**WHAT THE TASK REQUIRES:** Restate the data below word for word. Skip any images it contains.

-- -- --

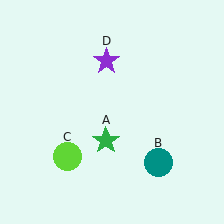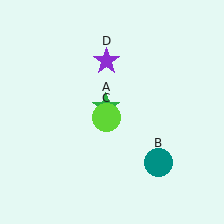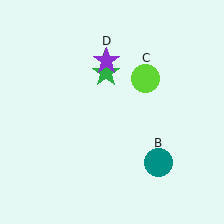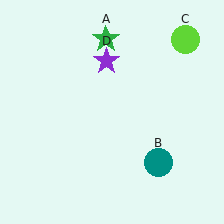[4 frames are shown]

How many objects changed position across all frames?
2 objects changed position: green star (object A), lime circle (object C).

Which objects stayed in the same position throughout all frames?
Teal circle (object B) and purple star (object D) remained stationary.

-- -- --

**RESPONSE:**
[4 frames are shown]

How many objects changed position across all frames?
2 objects changed position: green star (object A), lime circle (object C).

Which objects stayed in the same position throughout all frames?
Teal circle (object B) and purple star (object D) remained stationary.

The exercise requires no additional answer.